STATED EXERCISE: Your task is to extract every entry that follows word for word while excluding the pictures.

━━━━━━━━━━━━━━━━

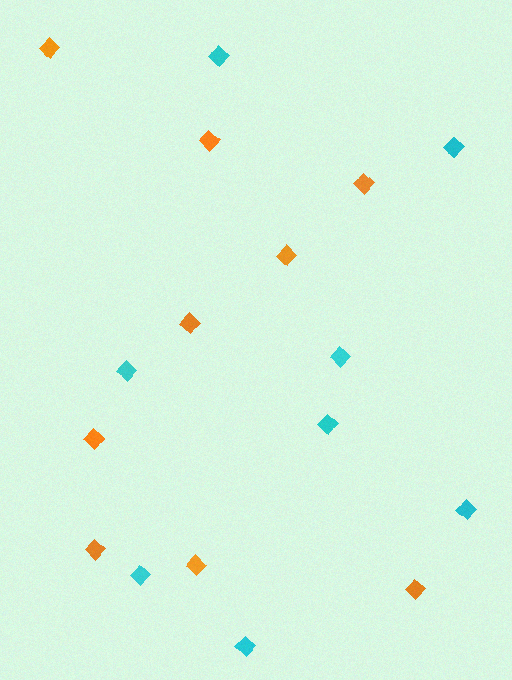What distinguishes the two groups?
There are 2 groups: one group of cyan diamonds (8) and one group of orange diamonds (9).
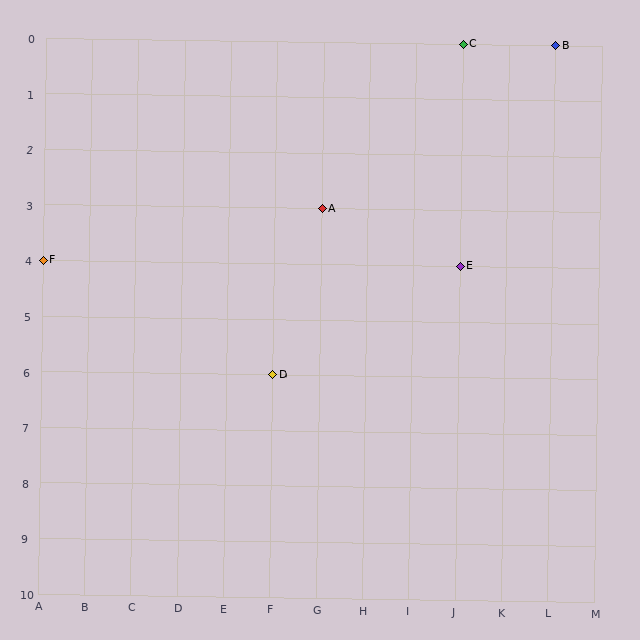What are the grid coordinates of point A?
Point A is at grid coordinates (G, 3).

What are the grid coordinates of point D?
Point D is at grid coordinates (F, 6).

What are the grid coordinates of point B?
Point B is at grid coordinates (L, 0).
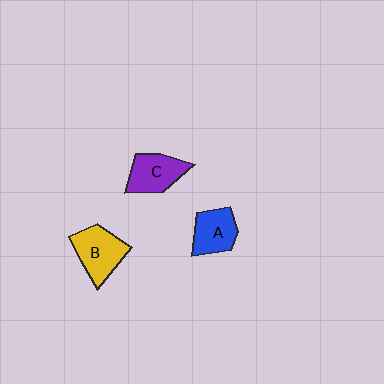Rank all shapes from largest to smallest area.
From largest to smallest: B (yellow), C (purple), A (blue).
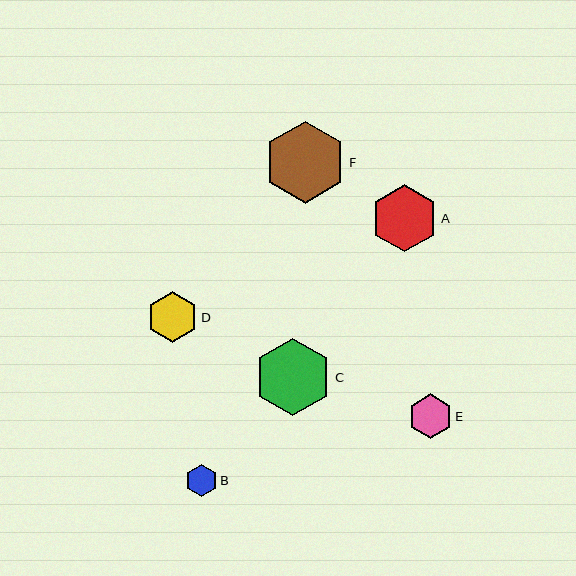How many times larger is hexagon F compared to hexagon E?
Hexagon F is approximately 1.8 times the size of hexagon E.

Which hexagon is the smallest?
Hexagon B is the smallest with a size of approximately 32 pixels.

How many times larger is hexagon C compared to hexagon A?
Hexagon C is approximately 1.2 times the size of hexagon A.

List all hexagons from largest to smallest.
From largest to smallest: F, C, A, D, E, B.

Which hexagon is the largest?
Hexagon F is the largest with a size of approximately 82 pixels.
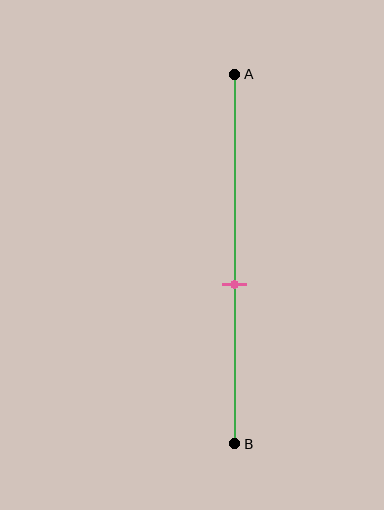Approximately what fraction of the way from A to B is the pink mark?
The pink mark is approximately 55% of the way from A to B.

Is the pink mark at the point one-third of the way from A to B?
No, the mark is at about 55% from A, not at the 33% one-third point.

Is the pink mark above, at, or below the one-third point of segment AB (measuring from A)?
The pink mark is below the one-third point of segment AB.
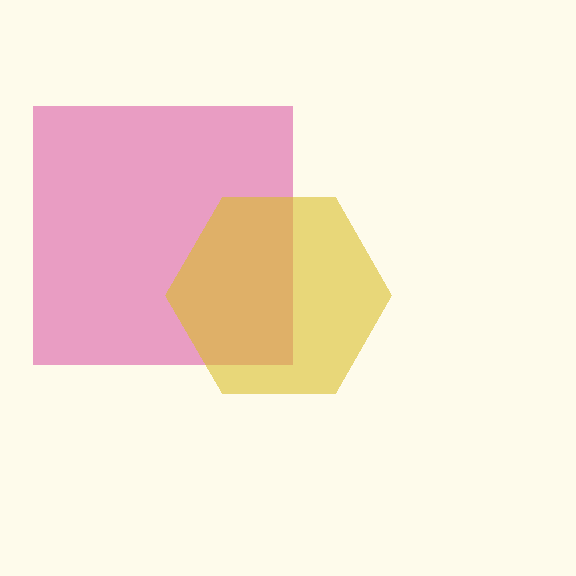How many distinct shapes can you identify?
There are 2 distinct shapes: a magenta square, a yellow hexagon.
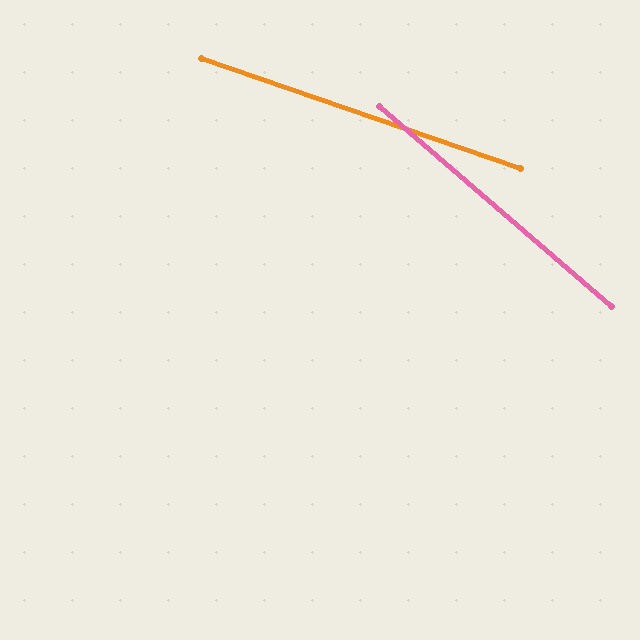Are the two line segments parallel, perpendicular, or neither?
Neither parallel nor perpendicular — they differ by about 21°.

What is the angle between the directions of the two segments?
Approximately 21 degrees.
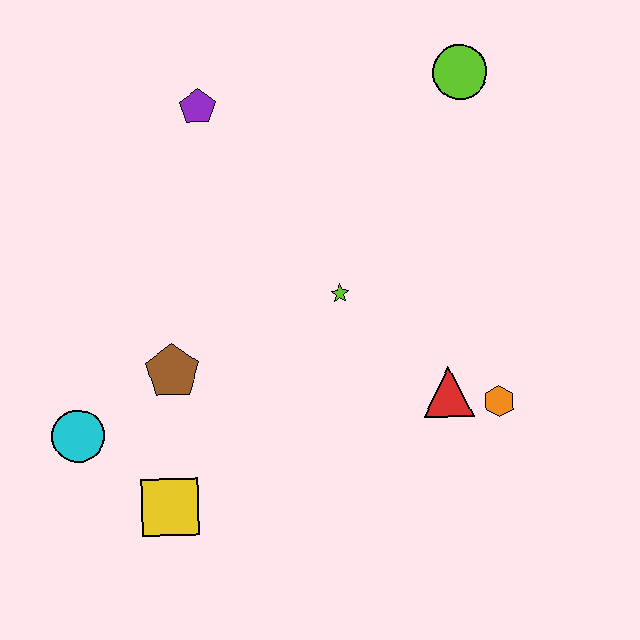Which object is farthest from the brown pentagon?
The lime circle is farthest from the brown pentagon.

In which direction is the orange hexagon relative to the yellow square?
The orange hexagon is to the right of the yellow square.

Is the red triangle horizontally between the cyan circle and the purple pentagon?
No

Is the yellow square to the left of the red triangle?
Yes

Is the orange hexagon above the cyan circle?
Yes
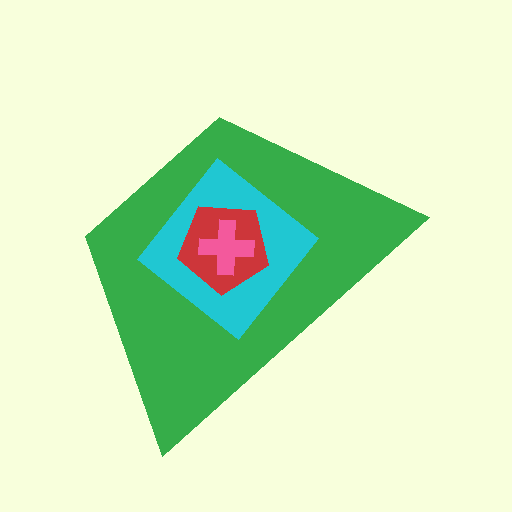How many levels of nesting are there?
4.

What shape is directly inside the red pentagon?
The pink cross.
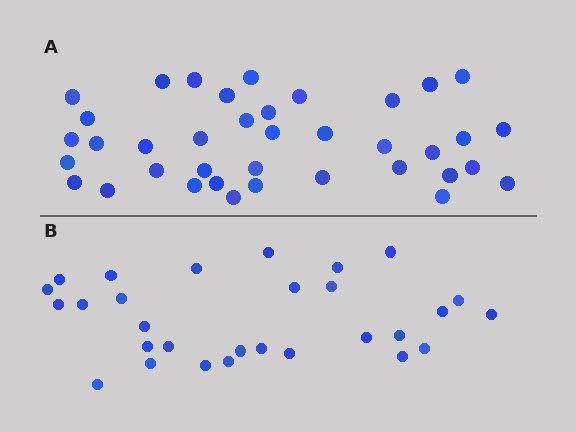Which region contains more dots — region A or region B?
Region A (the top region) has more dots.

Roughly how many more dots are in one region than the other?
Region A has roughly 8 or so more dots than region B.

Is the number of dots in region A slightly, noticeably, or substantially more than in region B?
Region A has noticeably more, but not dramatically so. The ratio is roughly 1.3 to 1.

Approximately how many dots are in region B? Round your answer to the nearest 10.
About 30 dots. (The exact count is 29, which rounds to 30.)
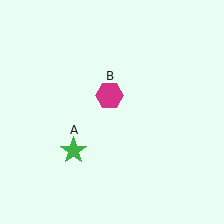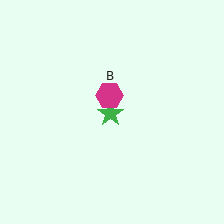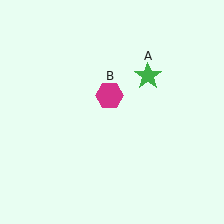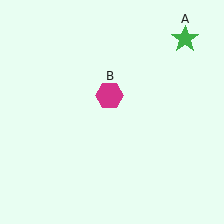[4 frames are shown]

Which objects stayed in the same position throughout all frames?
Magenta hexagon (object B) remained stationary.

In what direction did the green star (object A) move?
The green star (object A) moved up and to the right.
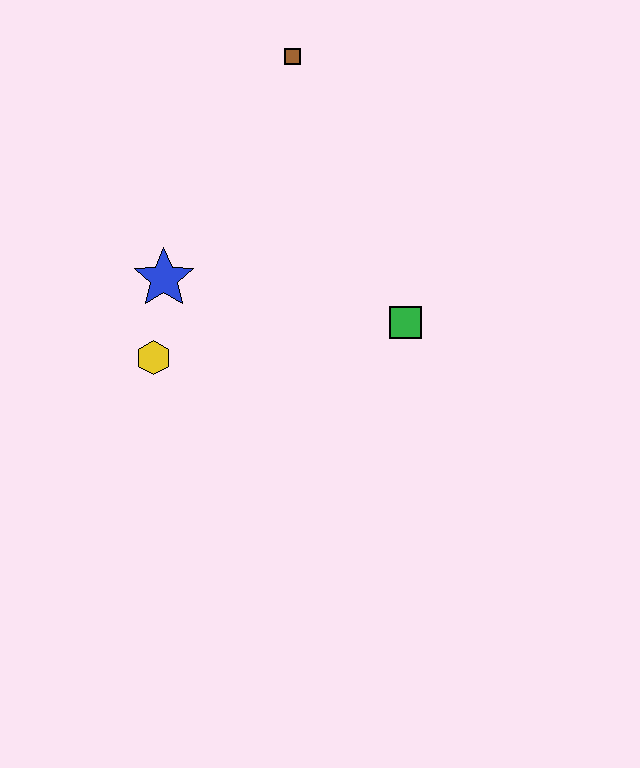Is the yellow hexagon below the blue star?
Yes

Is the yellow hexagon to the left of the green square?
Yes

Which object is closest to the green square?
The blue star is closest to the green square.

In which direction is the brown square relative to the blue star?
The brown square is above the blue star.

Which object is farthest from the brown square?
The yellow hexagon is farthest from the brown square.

━━━━━━━━━━━━━━━━

ANSWER TO THIS TASK:
What distinguishes the two groups?
There are 2 groups: one group of cyan diamonds (8) and one group of orange diamonds (9).
What are the grid coordinates of point A?
Point A is at grid coordinates (G, 3).

What are the grid coordinates of point D?
Point D is at grid coordinates (F, 6).

What are the grid coordinates of point B?
Point B is at grid coordinates (L, 0).
Rank all shapes from largest to smallest area.
From largest to smallest: B (yellow), C (purple), A (blue).
How many times larger is hexagon F compared to hexagon E?
Hexagon F is approximately 1.8 times the size of hexagon E.

Which hexagon is the smallest?
Hexagon B is the smallest with a size of approximately 32 pixels.

How many times larger is hexagon C compared to hexagon A?
Hexagon C is approximately 1.2 times the size of hexagon A.

List all hexagons from largest to smallest.
From largest to smallest: F, C, A, D, E, B.

Which hexagon is the largest?
Hexagon F is the largest with a size of approximately 82 pixels.
Approximately what fraction of the way from A to B is the pink mark?
The pink mark is approximately 55% of the way from A to B.

Is the pink mark at the point one-third of the way from A to B?
No, the mark is at about 55% from A, not at the 33% one-third point.

Is the pink mark above, at, or below the one-third point of segment AB (measuring from A)?
The pink mark is below the one-third point of segment AB.
How many distinct shapes can you identify?
There are 2 distinct shapes: a magenta square, a yellow hexagon.
Are the two line segments parallel, perpendicular, or neither?
Neither parallel nor perpendicular — they differ by about 21°.

What is the angle between the directions of the two segments?
Approximately 21 degrees.
Which object is farthest from the brown pentagon?
The lime circle is farthest from the brown pentagon.

In which direction is the orange hexagon relative to the yellow square?
The orange hexagon is to the right of the yellow square.

Is the red triangle horizontally between the cyan circle and the purple pentagon?
No

Is the yellow square to the left of the red triangle?
Yes

Is the orange hexagon above the cyan circle?
Yes
How many levels of nesting are there?
4.

What shape is directly inside the red pentagon?
The pink cross.
Which region contains more dots — region A or region B?
Region A (the top region) has more dots.

Roughly how many more dots are in one region than the other?
Region A has roughly 8 or so more dots than region B.

Is the number of dots in region A slightly, noticeably, or substantially more than in region B?
Region A has noticeably more, but not dramatically so. The ratio is roughly 1.3 to 1.

Approximately how many dots are in region B? Round your answer to the nearest 10.
About 30 dots. (The exact count is 29, which rounds to 30.)
[4 frames are shown]

Which objects stayed in the same position throughout all frames?
Magenta hexagon (object B) remained stationary.

In what direction did the green star (object A) move?
The green star (object A) moved up and to the right.
Is the yellow hexagon below the blue star?
Yes

Is the yellow hexagon to the left of the green square?
Yes

Which object is closest to the green square?
The blue star is closest to the green square.

In which direction is the brown square relative to the blue star?
The brown square is above the blue star.

Which object is farthest from the brown square?
The yellow hexagon is farthest from the brown square.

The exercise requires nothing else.